───── Provided entries ─────

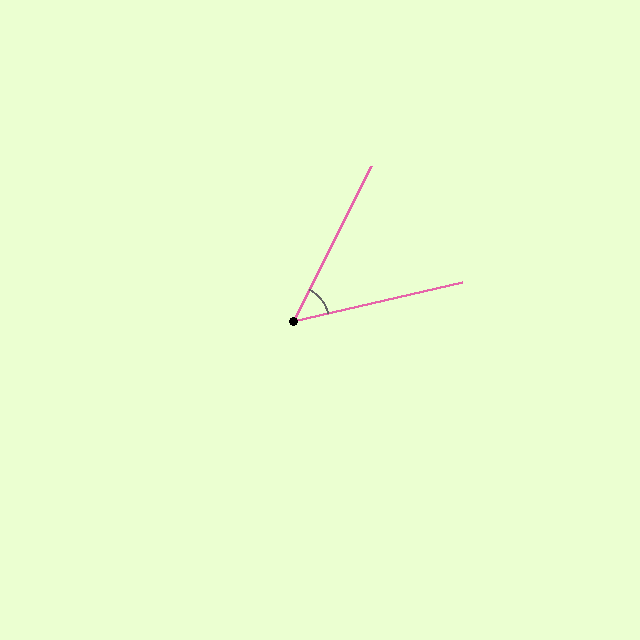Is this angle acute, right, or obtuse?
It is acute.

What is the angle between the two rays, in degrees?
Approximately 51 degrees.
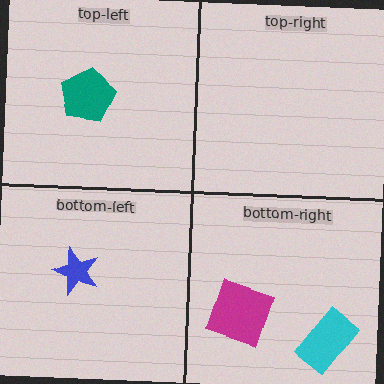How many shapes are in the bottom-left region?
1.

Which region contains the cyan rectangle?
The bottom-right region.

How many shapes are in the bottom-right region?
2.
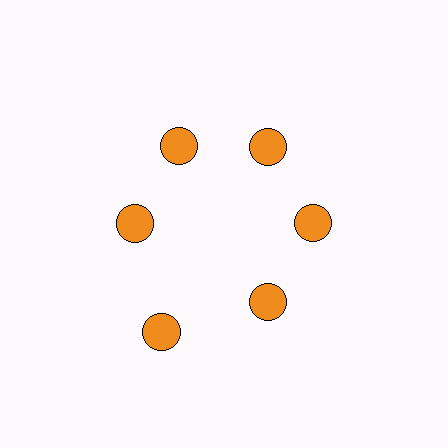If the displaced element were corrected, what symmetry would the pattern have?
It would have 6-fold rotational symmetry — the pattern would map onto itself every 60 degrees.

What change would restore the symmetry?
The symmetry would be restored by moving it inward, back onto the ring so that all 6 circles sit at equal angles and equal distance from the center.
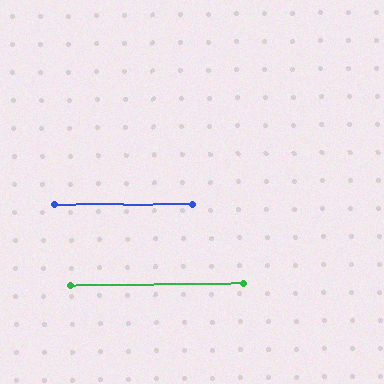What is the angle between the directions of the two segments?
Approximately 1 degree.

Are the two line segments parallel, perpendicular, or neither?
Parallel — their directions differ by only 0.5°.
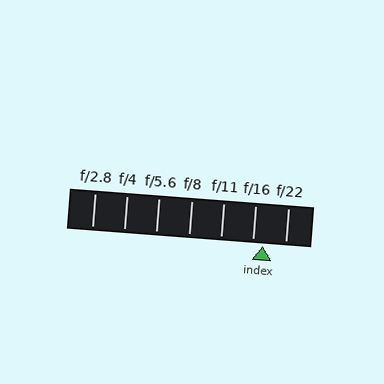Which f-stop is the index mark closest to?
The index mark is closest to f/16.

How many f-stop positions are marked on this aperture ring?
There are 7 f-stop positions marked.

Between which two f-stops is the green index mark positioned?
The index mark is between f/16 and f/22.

─────
───── Provided entries ─────

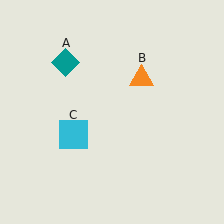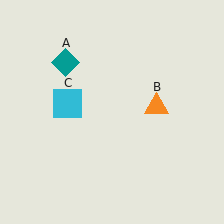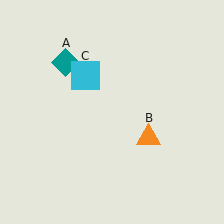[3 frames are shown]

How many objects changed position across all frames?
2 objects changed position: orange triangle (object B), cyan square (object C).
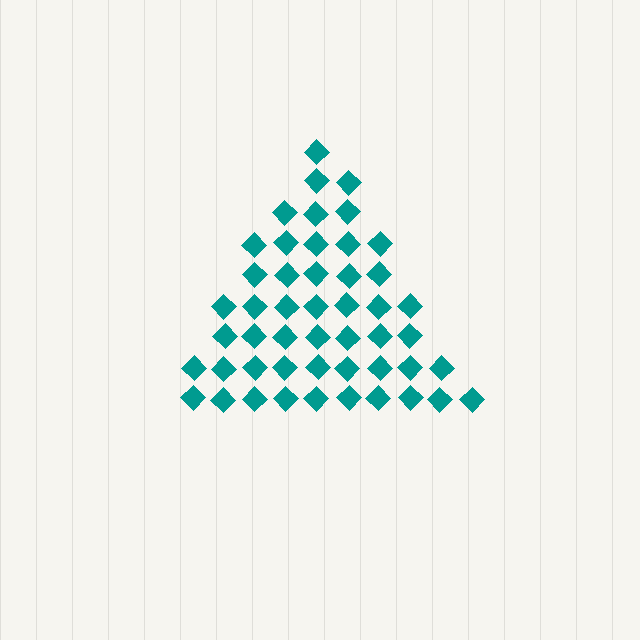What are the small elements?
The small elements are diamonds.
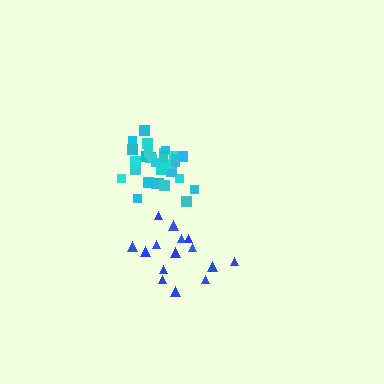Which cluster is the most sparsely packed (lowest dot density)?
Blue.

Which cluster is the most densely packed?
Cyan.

─────
───── Provided entries ─────

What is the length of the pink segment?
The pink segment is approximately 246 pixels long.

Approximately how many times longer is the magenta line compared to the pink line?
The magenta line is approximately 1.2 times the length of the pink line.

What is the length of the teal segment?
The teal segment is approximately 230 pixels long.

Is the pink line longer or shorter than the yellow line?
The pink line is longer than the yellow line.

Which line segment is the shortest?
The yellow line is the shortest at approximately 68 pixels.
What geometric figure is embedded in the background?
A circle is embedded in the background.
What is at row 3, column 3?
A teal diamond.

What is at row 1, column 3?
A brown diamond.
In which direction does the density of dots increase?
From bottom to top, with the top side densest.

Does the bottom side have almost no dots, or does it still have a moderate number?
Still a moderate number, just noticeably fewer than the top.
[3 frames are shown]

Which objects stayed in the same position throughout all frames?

─────

What is being asked -
Write out, from the lines above, only those from the line with "Which line segment is the shortest?" to the line with "Which objects stayed", exactly as given, including the first and the last.

The completed task -
Which line segment is the shortest?
The yellow line is the shortest at approximately 68 pixels.
What geometric figure is embedded in the background?
A circle is embedded in the background.
What is at row 3, column 3?
A teal diamond.

What is at row 1, column 3?
A brown diamond.
In which direction does the density of dots increase?
From bottom to top, with the top side densest.

Does the bottom side have almost no dots, or does it still have a moderate number?
Still a moderate number, just noticeably fewer than the top.
[3 frames are shown]

Which objects stayed in the same position throughout all frames?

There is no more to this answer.